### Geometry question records
-- Begin --

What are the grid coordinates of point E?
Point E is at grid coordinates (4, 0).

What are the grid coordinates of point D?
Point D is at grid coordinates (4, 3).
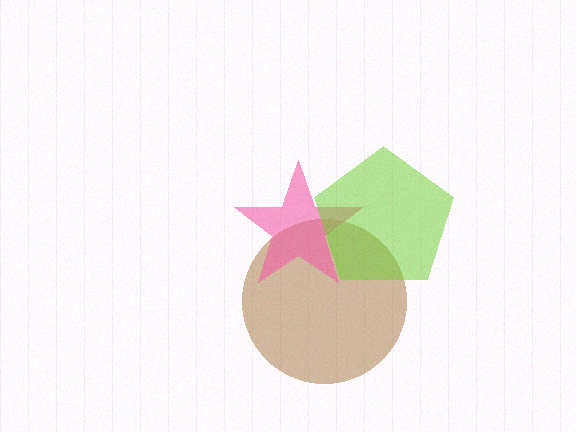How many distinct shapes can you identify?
There are 3 distinct shapes: a brown circle, a pink star, a lime pentagon.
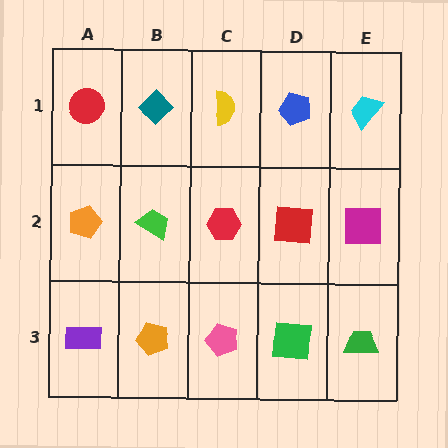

-- End --

### WHAT IS EXPECTED
Without including any pictures, please restate all the records exactly.

### ANSWER TO THIS EXERCISE
What are the grid coordinates of point E?
Point E is at grid coordinates (4, 0).

What are the grid coordinates of point D?
Point D is at grid coordinates (4, 3).
How many distinct shapes can you identify?
There are 3 distinct shapes: a brown circle, a pink star, a lime pentagon.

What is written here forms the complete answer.